* **SOURCE INFORMATION**:
********************
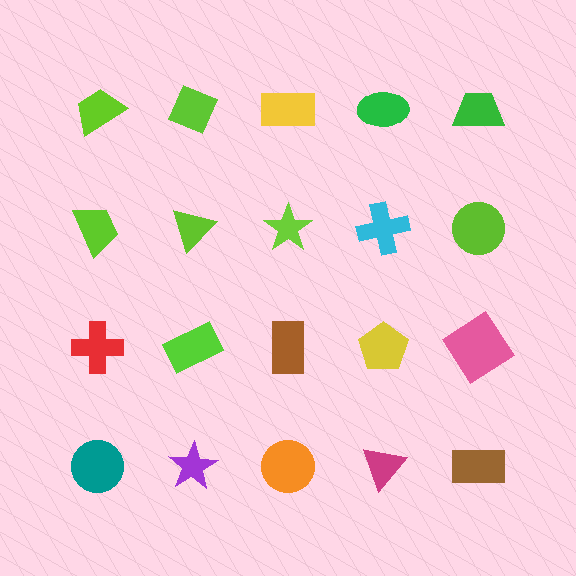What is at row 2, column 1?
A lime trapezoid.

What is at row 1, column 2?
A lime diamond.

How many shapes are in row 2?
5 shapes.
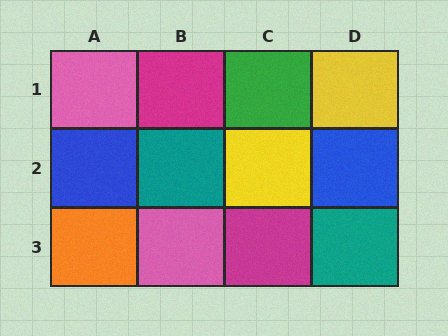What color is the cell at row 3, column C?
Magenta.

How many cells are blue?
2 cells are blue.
********************
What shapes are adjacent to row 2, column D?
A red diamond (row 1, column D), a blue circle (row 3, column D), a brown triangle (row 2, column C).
********************
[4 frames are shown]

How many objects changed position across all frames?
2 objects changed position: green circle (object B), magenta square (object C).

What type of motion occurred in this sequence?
********************
* **TASK DETAILS**:
The lines to extract from the data above begin with the line containing "[4 frames are shown]" and end with the line containing "What type of". Extract them exactly, including both.

* **ANSWER FOR THE TASK**:
[4 frames are shown]

How many objects changed position across all frames?
2 objects changed position: green circle (object B), magenta square (object C).

What type of motion occurred in this sequence?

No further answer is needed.